Stated exercise — Exactly and only the lines from the line holding "What is the rule" to the end of the records should be reproduced. Leave pictures out.

Recorded information —

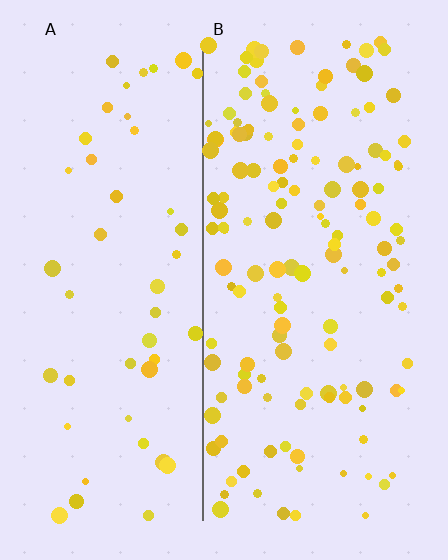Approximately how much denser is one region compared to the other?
Approximately 2.9× — region B over region A.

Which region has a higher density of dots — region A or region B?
B (the right).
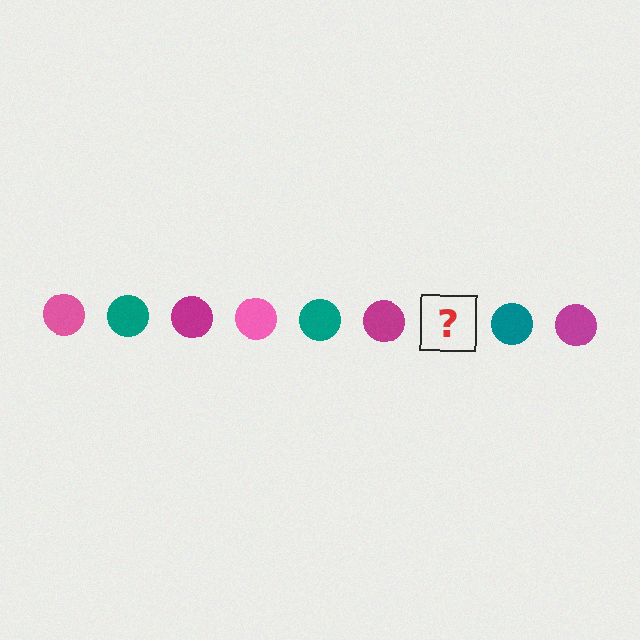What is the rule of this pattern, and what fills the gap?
The rule is that the pattern cycles through pink, teal, magenta circles. The gap should be filled with a pink circle.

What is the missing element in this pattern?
The missing element is a pink circle.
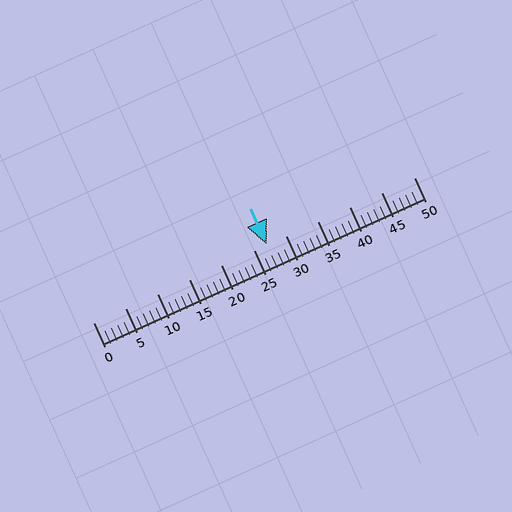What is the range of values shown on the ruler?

Full solution —
What is the rule of this pattern, and what fills the gap?
The rule is that the pattern cycles through pink, teal, magenta circles. The gap should be filled with a pink circle.

What is the missing element in this pattern?
The missing element is a pink circle.
What is the range of values shown on the ruler?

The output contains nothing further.